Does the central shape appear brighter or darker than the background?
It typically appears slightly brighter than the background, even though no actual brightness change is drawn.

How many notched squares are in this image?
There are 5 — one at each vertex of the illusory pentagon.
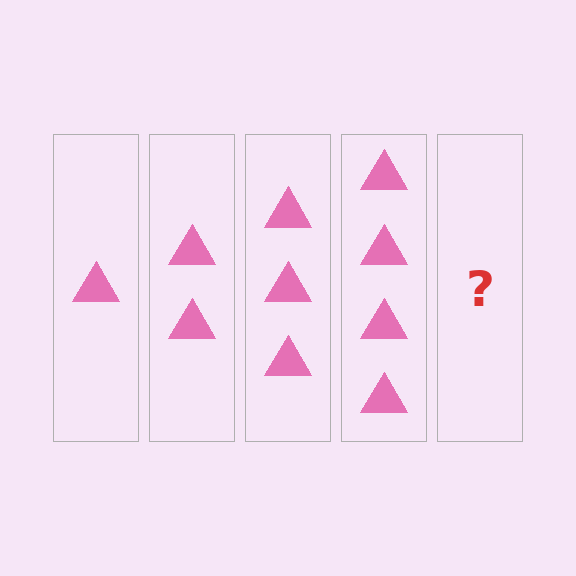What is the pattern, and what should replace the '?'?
The pattern is that each step adds one more triangle. The '?' should be 5 triangles.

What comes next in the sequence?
The next element should be 5 triangles.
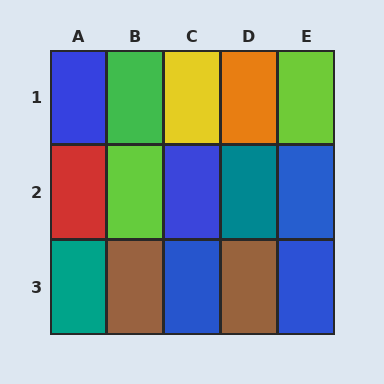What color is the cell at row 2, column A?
Red.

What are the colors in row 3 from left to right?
Teal, brown, blue, brown, blue.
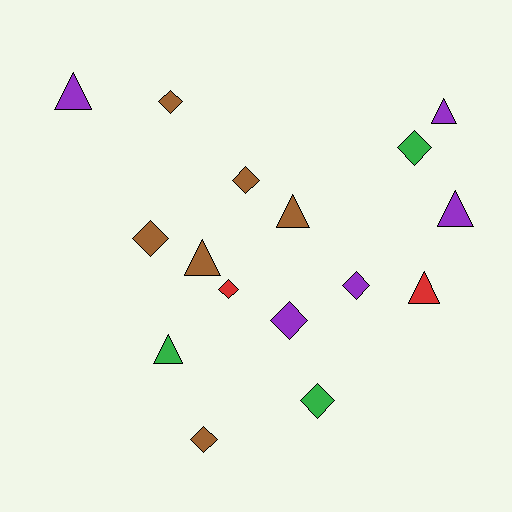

===

Your task: Your task is to quote exactly the lines from the one with "What color is the cell at row 2, column A?" through the end of the material, both included, without reproducing any pictures.

Solution:
What color is the cell at row 2, column A?
Red.

What are the colors in row 3 from left to right?
Teal, brown, blue, brown, blue.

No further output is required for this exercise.